# Problem description
Each entry below must be repeated exactly, with pictures left out.

Entries on basic geometric figures
*** Block opens ***

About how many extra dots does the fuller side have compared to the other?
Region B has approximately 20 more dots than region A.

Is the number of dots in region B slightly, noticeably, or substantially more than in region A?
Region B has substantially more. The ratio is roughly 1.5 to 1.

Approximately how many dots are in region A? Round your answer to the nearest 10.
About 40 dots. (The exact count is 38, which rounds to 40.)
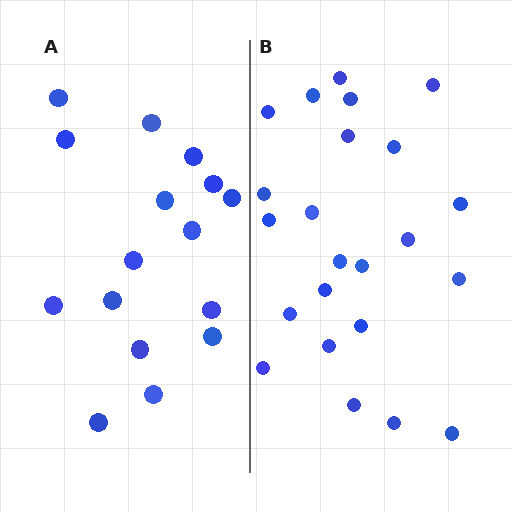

*** Block closes ***

# Task answer
About how many extra dots does the fuller side have compared to the other?
Region B has approximately 20 more dots than region A.

Is the number of dots in region B slightly, noticeably, or substantially more than in region A?
Region B has substantially more. The ratio is roughly 1.5 to 1.

Approximately how many dots are in region A? Round your answer to the nearest 10.
About 40 dots. (The exact count is 38, which rounds to 40.)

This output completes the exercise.